Instruction: Only the lines from the one containing "Which shape has the largest area?" to the end of the material are to be copied, exactly and in full; images stay out.

Illustrated geometry question entries
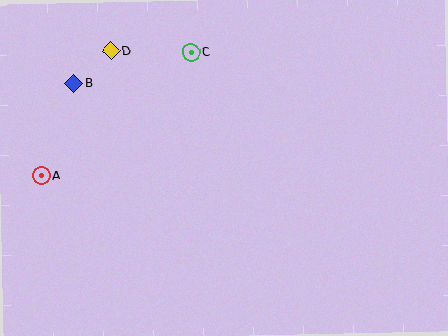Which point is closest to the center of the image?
Point C at (191, 53) is closest to the center.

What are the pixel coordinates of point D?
Point D is at (111, 51).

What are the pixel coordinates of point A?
Point A is at (42, 176).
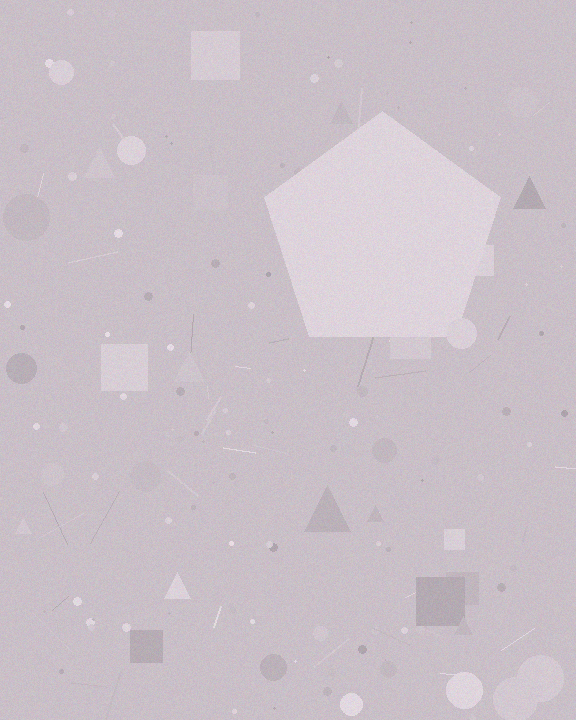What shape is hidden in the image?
A pentagon is hidden in the image.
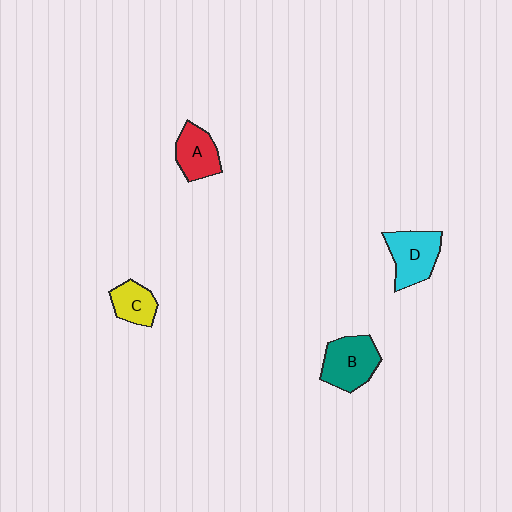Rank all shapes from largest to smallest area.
From largest to smallest: B (teal), D (cyan), A (red), C (yellow).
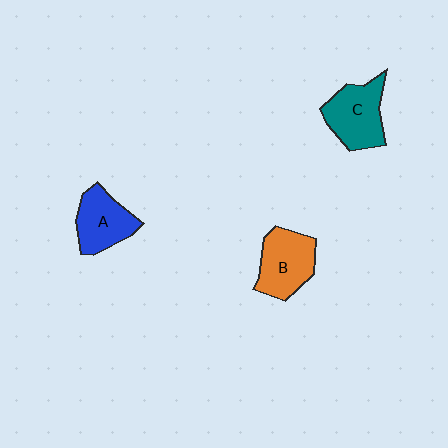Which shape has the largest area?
Shape C (teal).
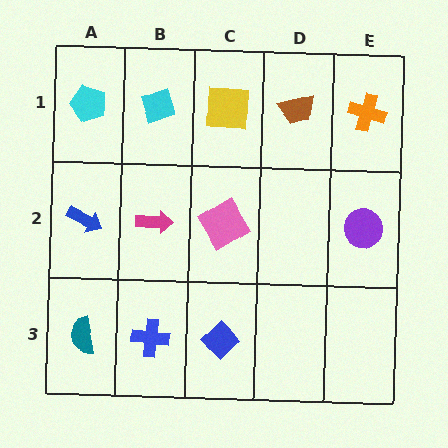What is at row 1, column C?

Task solution:
Which shape has the largest area?
Shape C (teal).
What is at row 1, column C?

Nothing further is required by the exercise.